§ **Written instruction**:
Write out the full listing exactly as given, minus the images.

[Visual perception records]
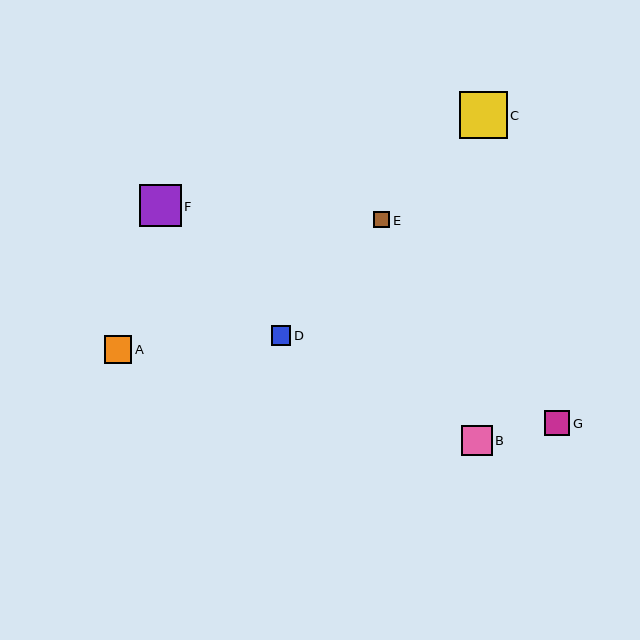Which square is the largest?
Square C is the largest with a size of approximately 47 pixels.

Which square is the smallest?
Square E is the smallest with a size of approximately 16 pixels.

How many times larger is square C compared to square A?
Square C is approximately 1.7 times the size of square A.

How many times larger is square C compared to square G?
Square C is approximately 1.8 times the size of square G.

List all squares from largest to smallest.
From largest to smallest: C, F, B, A, G, D, E.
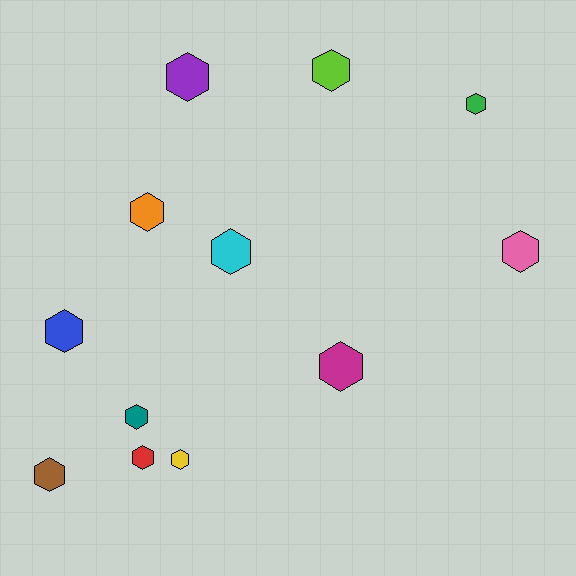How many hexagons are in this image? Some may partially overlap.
There are 12 hexagons.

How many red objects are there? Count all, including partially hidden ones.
There is 1 red object.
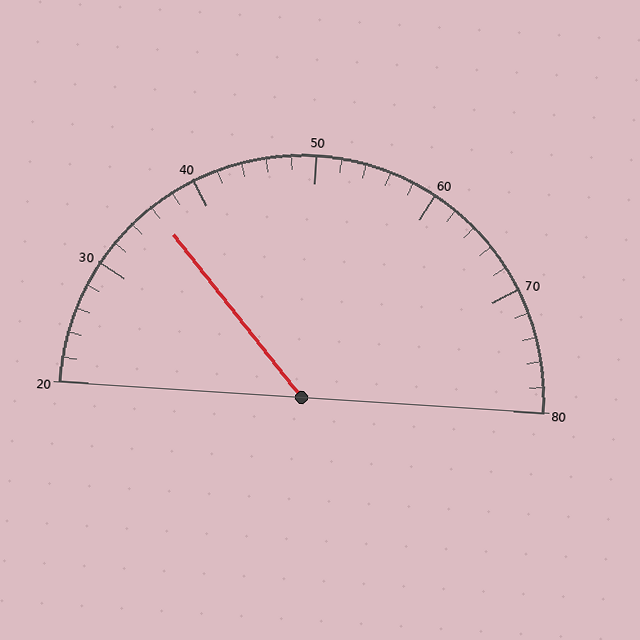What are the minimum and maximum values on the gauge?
The gauge ranges from 20 to 80.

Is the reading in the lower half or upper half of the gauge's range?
The reading is in the lower half of the range (20 to 80).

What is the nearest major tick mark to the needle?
The nearest major tick mark is 40.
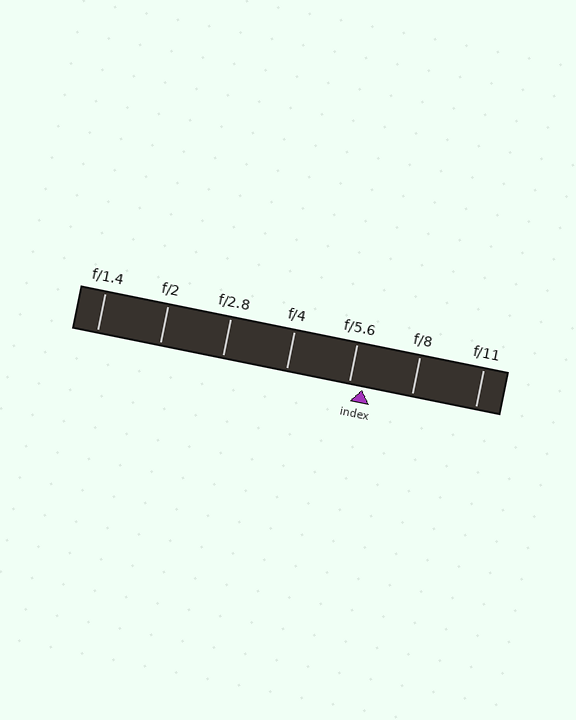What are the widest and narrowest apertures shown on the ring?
The widest aperture shown is f/1.4 and the narrowest is f/11.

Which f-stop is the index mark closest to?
The index mark is closest to f/5.6.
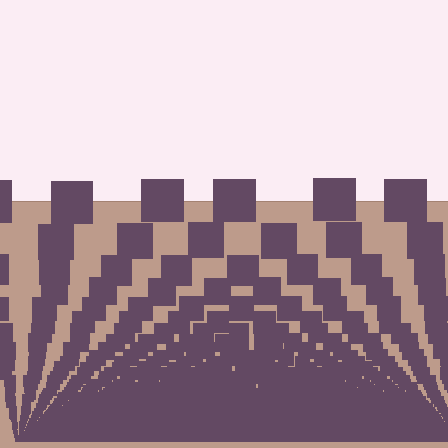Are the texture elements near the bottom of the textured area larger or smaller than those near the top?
Smaller. The gradient is inverted — elements near the bottom are smaller and denser.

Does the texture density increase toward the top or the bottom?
Density increases toward the bottom.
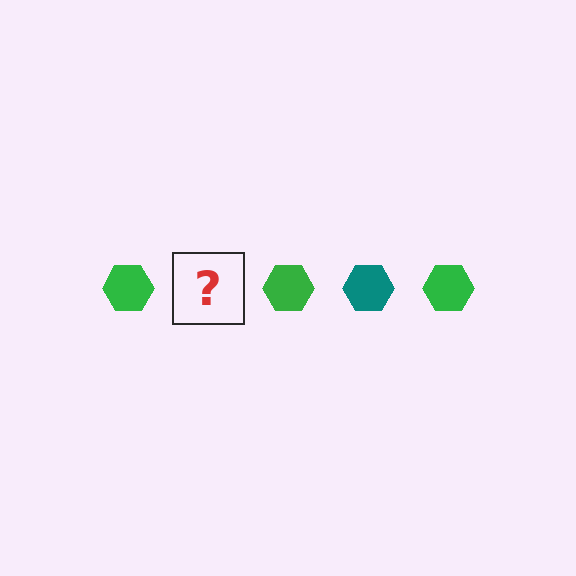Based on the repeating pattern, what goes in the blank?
The blank should be a teal hexagon.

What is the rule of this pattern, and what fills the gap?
The rule is that the pattern cycles through green, teal hexagons. The gap should be filled with a teal hexagon.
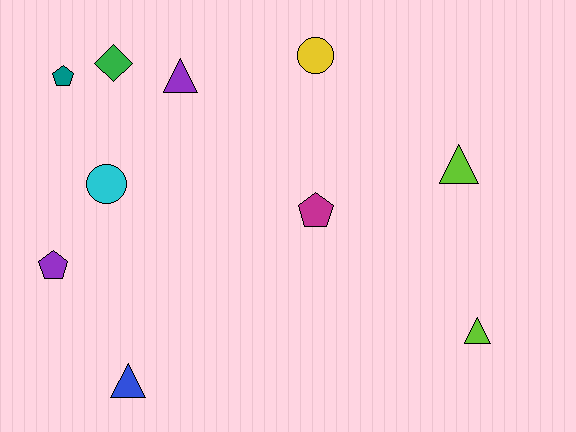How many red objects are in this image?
There are no red objects.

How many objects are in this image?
There are 10 objects.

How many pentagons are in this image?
There are 3 pentagons.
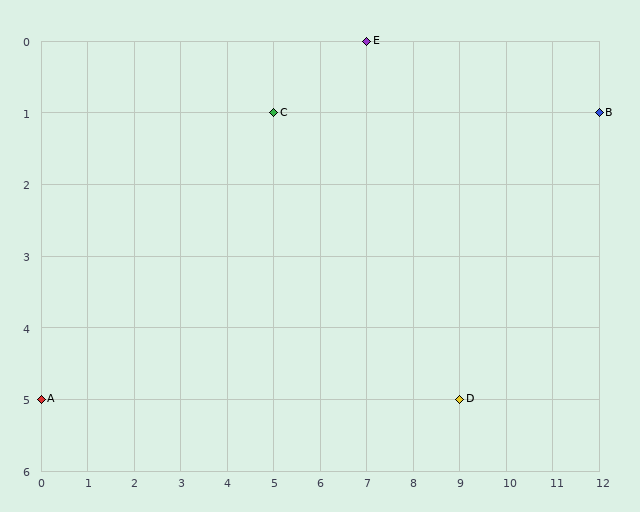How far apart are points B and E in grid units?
Points B and E are 5 columns and 1 row apart (about 5.1 grid units diagonally).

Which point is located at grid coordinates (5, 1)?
Point C is at (5, 1).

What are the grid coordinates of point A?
Point A is at grid coordinates (0, 5).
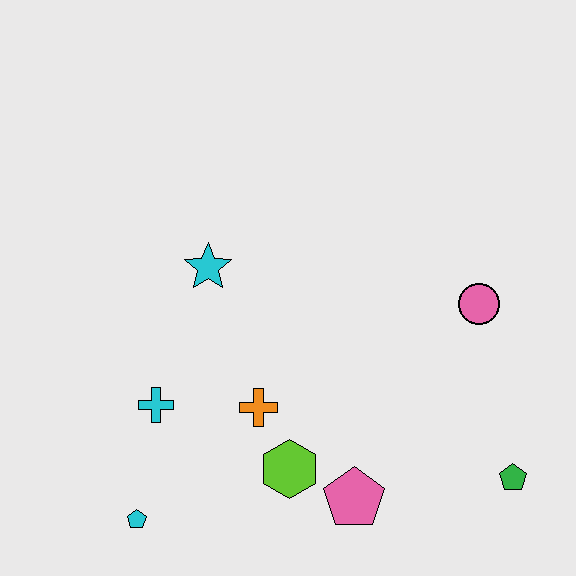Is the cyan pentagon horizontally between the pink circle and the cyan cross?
No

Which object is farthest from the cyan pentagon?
The pink circle is farthest from the cyan pentagon.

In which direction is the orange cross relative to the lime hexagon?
The orange cross is above the lime hexagon.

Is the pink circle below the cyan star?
Yes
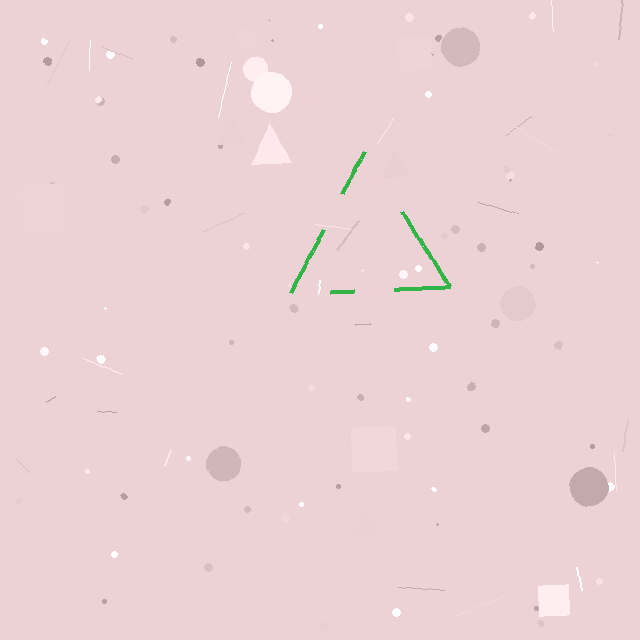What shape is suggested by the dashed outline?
The dashed outline suggests a triangle.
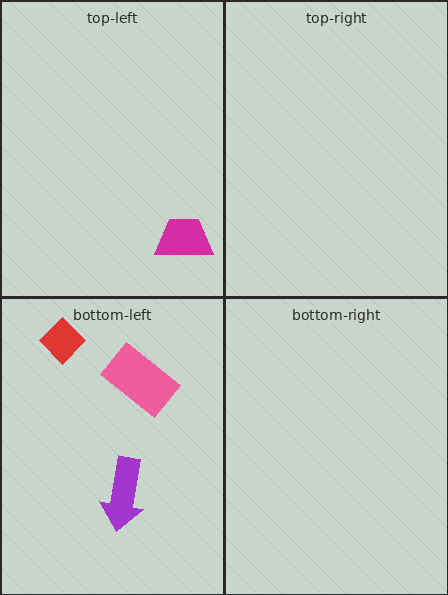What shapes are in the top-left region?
The magenta trapezoid.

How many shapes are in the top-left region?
1.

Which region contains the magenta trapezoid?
The top-left region.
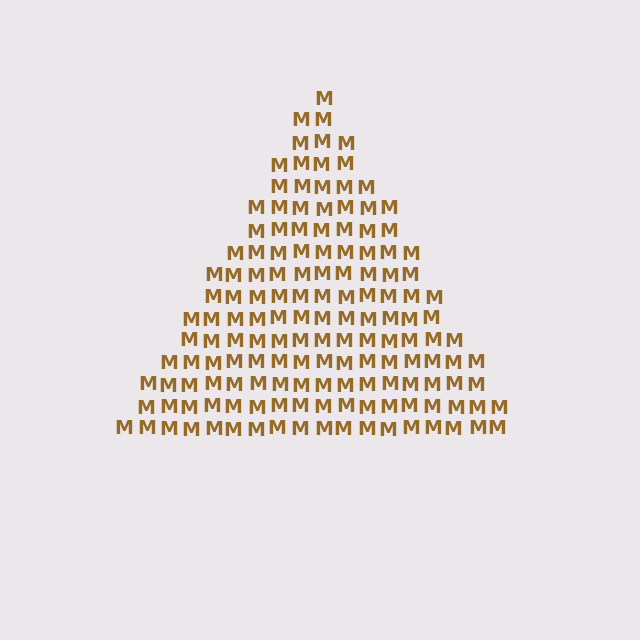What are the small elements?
The small elements are letter M's.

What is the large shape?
The large shape is a triangle.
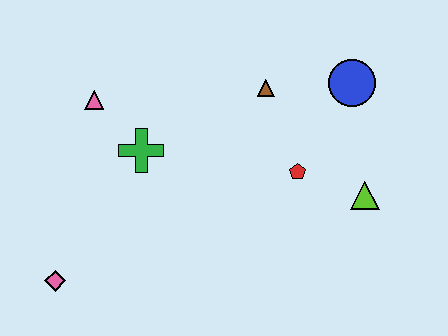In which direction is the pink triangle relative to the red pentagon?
The pink triangle is to the left of the red pentagon.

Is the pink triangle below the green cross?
No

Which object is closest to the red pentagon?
The lime triangle is closest to the red pentagon.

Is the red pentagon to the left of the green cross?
No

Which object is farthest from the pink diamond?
The blue circle is farthest from the pink diamond.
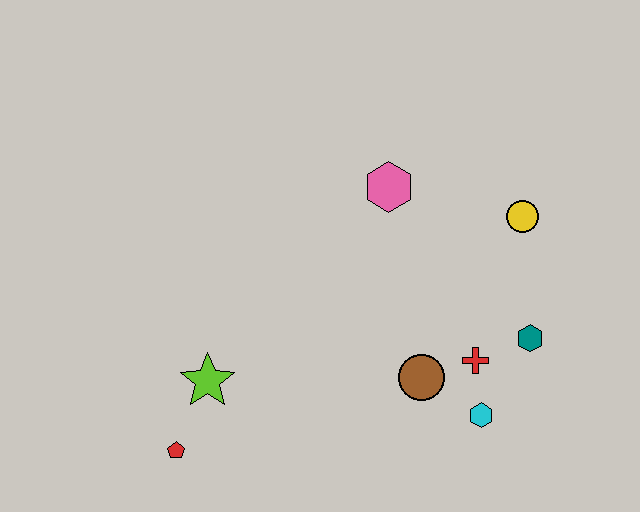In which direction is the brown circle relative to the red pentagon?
The brown circle is to the right of the red pentagon.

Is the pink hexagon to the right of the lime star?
Yes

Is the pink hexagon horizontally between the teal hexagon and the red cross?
No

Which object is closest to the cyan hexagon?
The red cross is closest to the cyan hexagon.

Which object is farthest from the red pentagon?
The yellow circle is farthest from the red pentagon.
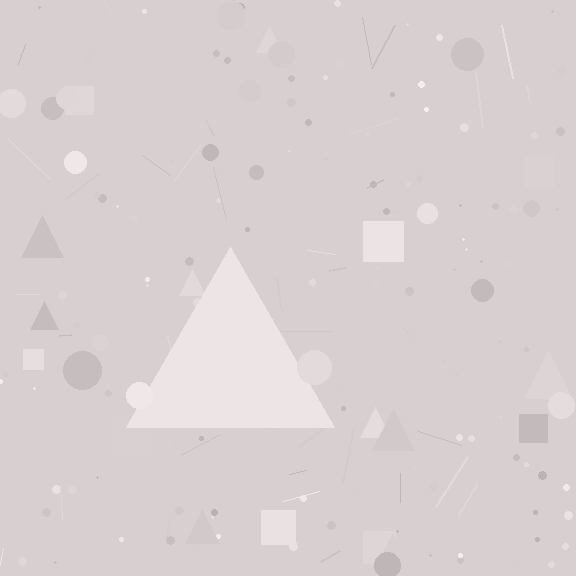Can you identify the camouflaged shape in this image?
The camouflaged shape is a triangle.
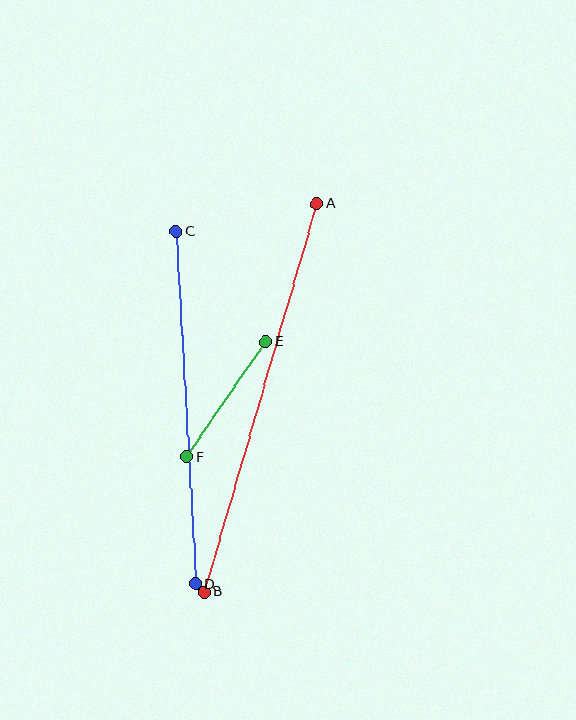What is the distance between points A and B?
The distance is approximately 404 pixels.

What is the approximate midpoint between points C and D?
The midpoint is at approximately (186, 407) pixels.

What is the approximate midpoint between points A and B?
The midpoint is at approximately (260, 398) pixels.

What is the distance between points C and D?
The distance is approximately 353 pixels.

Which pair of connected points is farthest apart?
Points A and B are farthest apart.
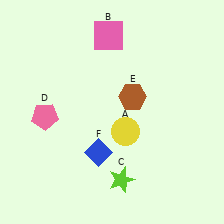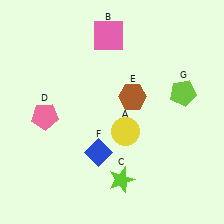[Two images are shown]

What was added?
A lime pentagon (G) was added in Image 2.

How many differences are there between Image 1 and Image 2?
There is 1 difference between the two images.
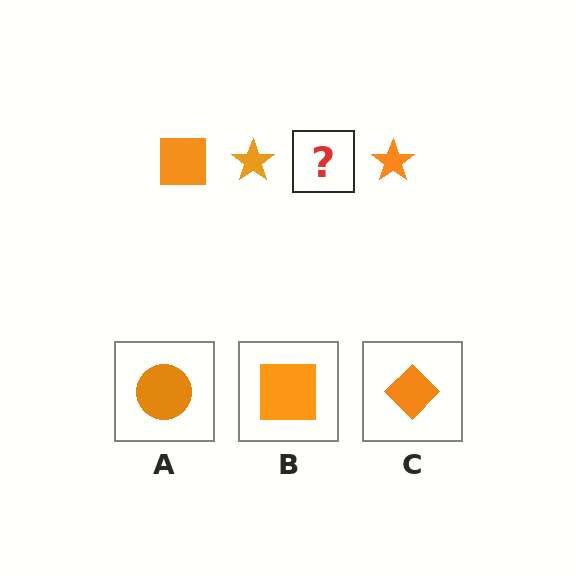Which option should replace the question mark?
Option B.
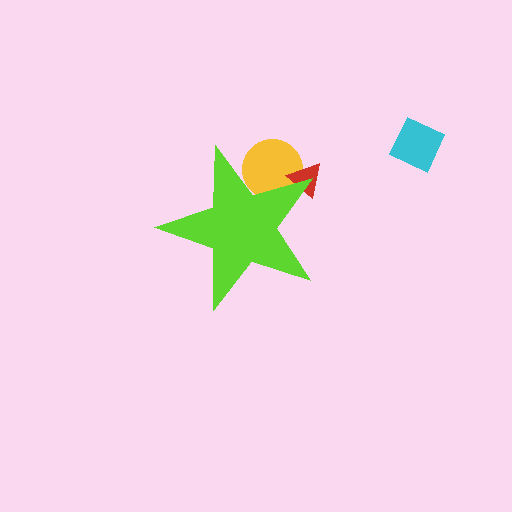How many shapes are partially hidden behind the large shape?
2 shapes are partially hidden.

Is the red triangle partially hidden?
Yes, the red triangle is partially hidden behind the lime star.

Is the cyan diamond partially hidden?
No, the cyan diamond is fully visible.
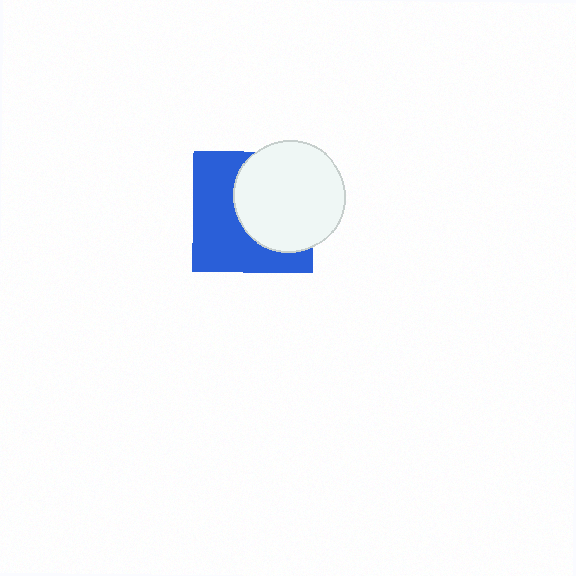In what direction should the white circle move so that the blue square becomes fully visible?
The white circle should move right. That is the shortest direction to clear the overlap and leave the blue square fully visible.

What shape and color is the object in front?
The object in front is a white circle.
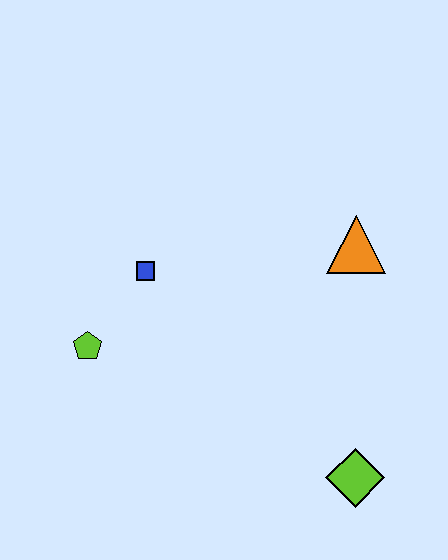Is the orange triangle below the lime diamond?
No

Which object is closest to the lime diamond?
The orange triangle is closest to the lime diamond.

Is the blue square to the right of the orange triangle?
No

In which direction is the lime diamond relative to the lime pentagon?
The lime diamond is to the right of the lime pentagon.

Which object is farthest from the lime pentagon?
The lime diamond is farthest from the lime pentagon.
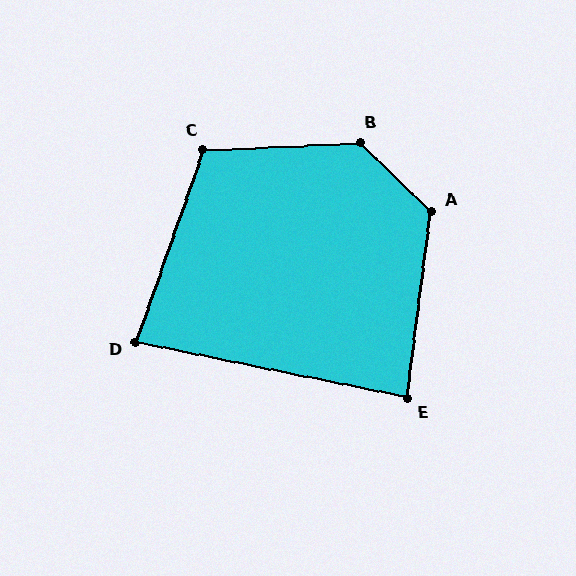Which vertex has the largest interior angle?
B, at approximately 133 degrees.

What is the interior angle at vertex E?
Approximately 86 degrees (acute, close to a right angle).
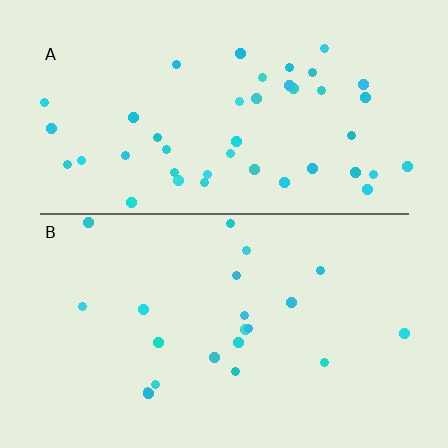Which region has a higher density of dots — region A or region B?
A (the top).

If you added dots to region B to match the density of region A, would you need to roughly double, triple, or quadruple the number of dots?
Approximately double.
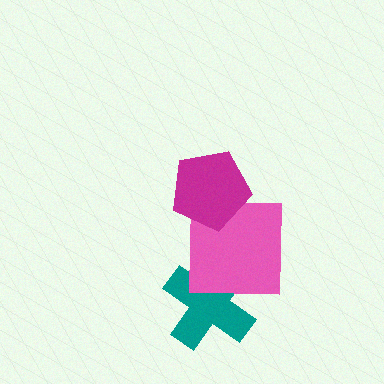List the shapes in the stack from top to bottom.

§ **Problem solution**:
Which square is the largest?
Square C is the largest with a size of approximately 47 pixels.

Which square is the smallest?
Square E is the smallest with a size of approximately 16 pixels.

How many times larger is square C compared to square A?
Square C is approximately 1.7 times the size of square A.

How many times larger is square C compared to square G?
Square C is approximately 1.8 times the size of square G.

List all squares from largest to smallest.
From largest to smallest: C, F, B, A, G, D, E.
How many hexagons are in this image? Some may partially overlap.
There are 12 hexagons.

How many red objects are there? Count all, including partially hidden ones.
There is 1 red object.
What are the minimum and maximum values on the gauge?
The gauge ranges from 20 to 80.

Is the reading in the lower half or upper half of the gauge's range?
The reading is in the lower half of the range (20 to 80).

What is the nearest major tick mark to the needle?
The nearest major tick mark is 40.
What are the widest and narrowest apertures shown on the ring?
The widest aperture shown is f/1.4 and the narrowest is f/11.

Which f-stop is the index mark closest to?
The index mark is closest to f/5.6.
Are the texture elements near the bottom of the textured area larger or smaller than those near the top?
Smaller. The gradient is inverted — elements near the bottom are smaller and denser.

Does the texture density increase toward the top or the bottom?
Density increases toward the bottom.
Based on the repeating pattern, what goes in the blank?
The blank should be a teal hexagon.

What is the rule of this pattern, and what fills the gap?
The rule is that the pattern cycles through green, teal hexagons. The gap should be filled with a teal hexagon.
How many red objects are in this image?
There are no red objects.

How many objects are in this image?
There are 10 objects.

How many pentagons are in this image?
There are 3 pentagons.
How far apart are points B and E in grid units?
Points B and E are 5 columns and 1 row apart (about 5.1 grid units diagonally).

Which point is located at grid coordinates (5, 1)?
Point C is at (5, 1).

What are the grid coordinates of point A?
Point A is at grid coordinates (0, 5).
Is the cyan pentagon horizontally between the pink circle and the cyan cross?
No

Which object is farthest from the cyan pentagon?
The pink circle is farthest from the cyan pentagon.

In which direction is the orange cross relative to the lime hexagon?
The orange cross is above the lime hexagon.

Is the pink circle below the cyan star?
Yes
What shape is suggested by the dashed outline?
The dashed outline suggests a triangle.
What shapes are in the top-left region?
The magenta trapezoid.

How many shapes are in the top-left region?
1.

Which region contains the magenta trapezoid?
The top-left region.
What are the small elements?
The small elements are letter M's.

What is the large shape?
The large shape is a triangle.
In which direction is the pink triangle relative to the red pentagon?
The pink triangle is to the left of the red pentagon.

Is the pink triangle below the green cross?
No

Which object is closest to the red pentagon?
The lime triangle is closest to the red pentagon.

Is the red pentagon to the left of the green cross?
No

Which object is farthest from the pink diamond?
The blue circle is farthest from the pink diamond.
In which direction is the brown circle relative to the red pentagon?
The brown circle is to the right of the red pentagon.

Is the pink hexagon to the right of the lime star?
Yes

Is the pink hexagon horizontally between the teal hexagon and the red cross?
No

Which object is closest to the cyan hexagon?
The red cross is closest to the cyan hexagon.

Which object is farthest from the red pentagon?
The yellow circle is farthest from the red pentagon.
Can you identify the camouflaged shape in this image?
The camouflaged shape is a triangle.
What is the distance between points A and B?
The distance is approximately 404 pixels.

What is the approximate midpoint between points C and D?
The midpoint is at approximately (186, 407) pixels.

What is the approximate midpoint between points A and B?
The midpoint is at approximately (260, 398) pixels.

What is the distance between points C and D?
The distance is approximately 353 pixels.

Which pair of connected points is farthest apart?
Points A and B are farthest apart.
[Two images are shown]

What was added?
A lime pentagon (G) was added in Image 2.

How many differences are there between Image 1 and Image 2?
There is 1 difference between the two images.
Which option should replace the question mark?
Option B.
How many shapes are partially hidden behind the large shape?
2 shapes are partially hidden.

Is the red triangle partially hidden?
Yes, the red triangle is partially hidden behind the lime star.

Is the cyan diamond partially hidden?
No, the cyan diamond is fully visible.
In what direction should the white circle move so that the blue square becomes fully visible?
The white circle should move right. That is the shortest direction to clear the overlap and leave the blue square fully visible.

What shape and color is the object in front?
The object in front is a white circle.
Is the orange triangle below the lime diamond?
No

Which object is closest to the lime diamond?
The orange triangle is closest to the lime diamond.

Is the blue square to the right of the orange triangle?
No

In which direction is the lime diamond relative to the lime pentagon?
The lime diamond is to the right of the lime pentagon.

Which object is farthest from the lime pentagon?
The lime diamond is farthest from the lime pentagon.
Which vertex has the largest interior angle?
B, at approximately 133 degrees.

What is the interior angle at vertex E?
Approximately 86 degrees (acute, close to a right angle).
Which region has a higher density of dots — region A or region B?
A (the top).

If you added dots to region B to match the density of region A, would you need to roughly double, triple, or quadruple the number of dots?
Approximately double.
List the shapes in the stack from top to bottom.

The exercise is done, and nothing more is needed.